__DIRECTIONS__
Return every entry exactly.

__EXERCISE INPUTS__
┌──
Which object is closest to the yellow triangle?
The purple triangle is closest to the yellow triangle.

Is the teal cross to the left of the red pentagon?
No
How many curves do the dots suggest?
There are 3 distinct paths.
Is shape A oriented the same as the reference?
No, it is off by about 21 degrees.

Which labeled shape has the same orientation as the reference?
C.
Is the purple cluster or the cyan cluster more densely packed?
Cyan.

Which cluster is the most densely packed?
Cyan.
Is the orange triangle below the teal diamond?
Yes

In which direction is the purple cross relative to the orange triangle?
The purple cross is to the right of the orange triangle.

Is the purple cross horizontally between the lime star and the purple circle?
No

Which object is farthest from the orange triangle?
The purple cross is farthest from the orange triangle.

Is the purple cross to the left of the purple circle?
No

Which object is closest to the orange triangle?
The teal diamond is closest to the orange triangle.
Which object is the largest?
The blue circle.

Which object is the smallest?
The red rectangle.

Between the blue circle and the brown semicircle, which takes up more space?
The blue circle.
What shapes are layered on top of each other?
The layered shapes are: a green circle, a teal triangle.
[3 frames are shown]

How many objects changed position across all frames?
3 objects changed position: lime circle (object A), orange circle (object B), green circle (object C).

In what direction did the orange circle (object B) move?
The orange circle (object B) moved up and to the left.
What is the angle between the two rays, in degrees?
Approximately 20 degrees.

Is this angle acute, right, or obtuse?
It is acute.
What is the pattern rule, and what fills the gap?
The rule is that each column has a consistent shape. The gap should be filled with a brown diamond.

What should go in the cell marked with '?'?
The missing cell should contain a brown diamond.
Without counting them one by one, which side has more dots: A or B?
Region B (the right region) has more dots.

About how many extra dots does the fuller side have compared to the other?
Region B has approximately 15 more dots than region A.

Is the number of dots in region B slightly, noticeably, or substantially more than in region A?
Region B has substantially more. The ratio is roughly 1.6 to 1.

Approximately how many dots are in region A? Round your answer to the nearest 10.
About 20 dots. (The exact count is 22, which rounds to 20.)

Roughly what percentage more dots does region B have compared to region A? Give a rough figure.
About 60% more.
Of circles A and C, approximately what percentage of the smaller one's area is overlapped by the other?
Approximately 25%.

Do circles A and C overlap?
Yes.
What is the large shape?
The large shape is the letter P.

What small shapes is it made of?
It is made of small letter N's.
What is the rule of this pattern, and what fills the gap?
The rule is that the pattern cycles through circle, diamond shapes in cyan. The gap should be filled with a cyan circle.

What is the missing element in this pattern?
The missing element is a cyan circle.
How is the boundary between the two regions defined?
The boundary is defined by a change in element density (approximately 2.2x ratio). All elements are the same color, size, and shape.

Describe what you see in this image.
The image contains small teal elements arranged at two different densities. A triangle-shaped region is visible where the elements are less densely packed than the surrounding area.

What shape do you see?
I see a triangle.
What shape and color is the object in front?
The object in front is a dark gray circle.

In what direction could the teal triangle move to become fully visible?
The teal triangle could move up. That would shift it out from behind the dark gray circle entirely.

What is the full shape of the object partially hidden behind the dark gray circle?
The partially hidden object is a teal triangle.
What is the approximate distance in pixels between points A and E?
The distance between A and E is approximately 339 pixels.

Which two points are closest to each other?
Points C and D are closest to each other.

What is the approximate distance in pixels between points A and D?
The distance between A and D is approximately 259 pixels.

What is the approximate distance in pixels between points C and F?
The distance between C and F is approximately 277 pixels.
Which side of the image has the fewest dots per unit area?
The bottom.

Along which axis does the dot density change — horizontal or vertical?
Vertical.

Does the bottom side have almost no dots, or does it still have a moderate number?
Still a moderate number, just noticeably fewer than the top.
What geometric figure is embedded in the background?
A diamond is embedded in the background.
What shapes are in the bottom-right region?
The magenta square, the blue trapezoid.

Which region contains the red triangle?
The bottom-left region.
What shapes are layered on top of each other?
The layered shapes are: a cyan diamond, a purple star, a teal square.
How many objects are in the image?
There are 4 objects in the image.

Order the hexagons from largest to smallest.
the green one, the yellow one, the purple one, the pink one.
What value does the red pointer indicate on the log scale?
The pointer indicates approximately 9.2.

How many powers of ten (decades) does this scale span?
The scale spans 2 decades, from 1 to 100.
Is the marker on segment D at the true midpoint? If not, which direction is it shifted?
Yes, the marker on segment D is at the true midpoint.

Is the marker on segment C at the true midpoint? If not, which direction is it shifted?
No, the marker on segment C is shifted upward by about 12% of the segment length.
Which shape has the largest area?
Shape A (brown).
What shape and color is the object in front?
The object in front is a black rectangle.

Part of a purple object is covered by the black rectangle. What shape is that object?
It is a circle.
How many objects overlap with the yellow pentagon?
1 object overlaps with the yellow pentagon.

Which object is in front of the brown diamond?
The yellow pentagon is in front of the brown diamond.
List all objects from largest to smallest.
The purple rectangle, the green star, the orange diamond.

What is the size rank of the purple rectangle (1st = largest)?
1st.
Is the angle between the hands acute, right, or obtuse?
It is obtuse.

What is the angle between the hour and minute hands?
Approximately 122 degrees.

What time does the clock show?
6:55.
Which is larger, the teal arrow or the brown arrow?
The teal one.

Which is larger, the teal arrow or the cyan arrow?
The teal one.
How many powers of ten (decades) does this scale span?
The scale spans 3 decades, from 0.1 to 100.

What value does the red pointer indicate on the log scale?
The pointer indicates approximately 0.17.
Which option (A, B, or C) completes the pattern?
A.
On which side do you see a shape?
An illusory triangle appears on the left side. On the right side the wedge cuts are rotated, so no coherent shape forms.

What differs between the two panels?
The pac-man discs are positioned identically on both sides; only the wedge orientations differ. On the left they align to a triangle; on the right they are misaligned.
└──
__SOLUTION TO THIS TASK__
Which object is closest to the yellow triangle?
The purple triangle is closest to the yellow triangle.

Is the teal cross to the left of the red pentagon?
No
How many curves do the dots suggest?
There are 3 distinct paths.
Is shape A oriented the same as the reference?
No, it is off by about 21 degrees.

Which labeled shape has the same orientation as the reference?
C.
Is the purple cluster or the cyan cluster more densely packed?
Cyan.

Which cluster is the most densely packed?
Cyan.
Is the orange triangle below the teal diamond?
Yes

In which direction is the purple cross relative to the orange triangle?
The purple cross is to the right of the orange triangle.

Is the purple cross horizontally between the lime star and the purple circle?
No

Which object is farthest from the orange triangle?
The purple cross is farthest from the orange triangle.

Is the purple cross to the left of the purple circle?
No

Which object is closest to the orange triangle?
The teal diamond is closest to the orange triangle.
Which object is the largest?
The blue circle.

Which object is the smallest?
The red rectangle.

Between the blue circle and the brown semicircle, which takes up more space?
The blue circle.
What shapes are layered on top of each other?
The layered shapes are: a green circle, a teal triangle.
[3 frames are shown]

How many objects changed position across all frames?
3 objects changed position: lime circle (object A), orange circle (object B), green circle (object C).

In what direction did the orange circle (object B) move?
The orange circle (object B) moved up and to the left.
What is the angle between the two rays, in degrees?
Approximately 20 degrees.

Is this angle acute, right, or obtuse?
It is acute.
What is the pattern rule, and what fills the gap?
The rule is that each column has a consistent shape. The gap should be filled with a brown diamond.

What should go in the cell marked with '?'?
The missing cell should contain a brown diamond.
Without counting them one by one, which side has more dots: A or B?
Region B (the right region) has more dots.

About how many extra dots does the fuller side have compared to the other?
Region B has approximately 15 more dots than region A.

Is the number of dots in region B slightly, noticeably, or substantially more than in region A?
Region B has substantially more. The ratio is roughly 1.6 to 1.

Approximately how many dots are in region A? Round your answer to the nearest 10.
About 20 dots. (The exact count is 22, which rounds to 20.)

Roughly what percentage more dots does region B have compared to region A? Give a rough figure.
About 60% more.
Of circles A and C, approximately what percentage of the smaller one's area is overlapped by the other?
Approximately 25%.

Do circles A and C overlap?
Yes.
What is the large shape?
The large shape is the letter P.

What small shapes is it made of?
It is made of small letter N's.
What is the rule of this pattern, and what fills the gap?
The rule is that the pattern cycles through circle, diamond shapes in cyan. The gap should be filled with a cyan circle.

What is the missing element in this pattern?
The missing element is a cyan circle.
How is the boundary between the two regions defined?
The boundary is defined by a change in element density (approximately 2.2x ratio). All elements are the same color, size, and shape.

Describe what you see in this image.
The image contains small teal elements arranged at two different densities. A triangle-shaped region is visible where the elements are less densely packed than the surrounding area.

What shape do you see?
I see a triangle.
What shape and color is the object in front?
The object in front is a dark gray circle.

In what direction could the teal triangle move to become fully visible?
The teal triangle could move up. That would shift it out from behind the dark gray circle entirely.

What is the full shape of the object partially hidden behind the dark gray circle?
The partially hidden object is a teal triangle.
What is the approximate distance in pixels between points A and E?
The distance between A and E is approximately 339 pixels.

Which two points are closest to each other?
Points C and D are closest to each other.

What is the approximate distance in pixels between points A and D?
The distance between A and D is approximately 259 pixels.

What is the approximate distance in pixels between points C and F?
The distance between C and F is approximately 277 pixels.
Which side of the image has the fewest dots per unit area?
The bottom.

Along which axis does the dot density change — horizontal or vertical?
Vertical.

Does the bottom side have almost no dots, or does it still have a moderate number?
Still a moderate number, just noticeably fewer than the top.
What geometric figure is embedded in the background?
A diamond is embedded in the background.
What shapes are in the bottom-right region?
The magenta square, the blue trapezoid.

Which region contains the red triangle?
The bottom-left region.
What shapes are layered on top of each other?
The layered shapes are: a cyan diamond, a purple star, a teal square.
How many objects are in the image?
There are 4 objects in the image.

Order the hexagons from largest to smallest.
the green one, the yellow one, the purple one, the pink one.
What value does the red pointer indicate on the log scale?
The pointer indicates approximately 9.2.

How many powers of ten (decades) does this scale span?
The scale spans 2 decades, from 1 to 100.
Is the marker on segment D at the true midpoint? If not, which direction is it shifted?
Yes, the marker on segment D is at the true midpoint.

Is the marker on segment C at the true midpoint? If not, which direction is it shifted?
No, the marker on segment C is shifted upward by about 12% of the segment length.
Which shape has the largest area?
Shape A (brown).
What shape and color is the object in front?
The object in front is a black rectangle.

Part of a purple object is covered by the black rectangle. What shape is that object?
It is a circle.
How many objects overlap with the yellow pentagon?
1 object overlaps with the yellow pentagon.

Which object is in front of the brown diamond?
The yellow pentagon is in front of the brown diamond.
List all objects from largest to smallest.
The purple rectangle, the green star, the orange diamond.

What is the size rank of the purple rectangle (1st = largest)?
1st.
Is the angle between the hands acute, right, or obtuse?
It is obtuse.

What is the angle between the hour and minute hands?
Approximately 122 degrees.

What time does the clock show?
6:55.
Which is larger, the teal arrow or the brown arrow?
The teal one.

Which is larger, the teal arrow or the cyan arrow?
The teal one.
How many powers of ten (decades) does this scale span?
The scale spans 3 decades, from 0.1 to 100.

What value does the red pointer indicate on the log scale?
The pointer indicates approximately 0.17.
Which option (A, B, or C) completes the pattern?
A.
On which side do you see a shape?
An illusory triangle appears on the left side. On the right side the wedge cuts are rotated, so no coherent shape forms.

What differs between the two panels?
The pac-man discs are positioned identically on both sides; only the wedge orientations differ. On the left they align to a triangle; on the right they are misaligned.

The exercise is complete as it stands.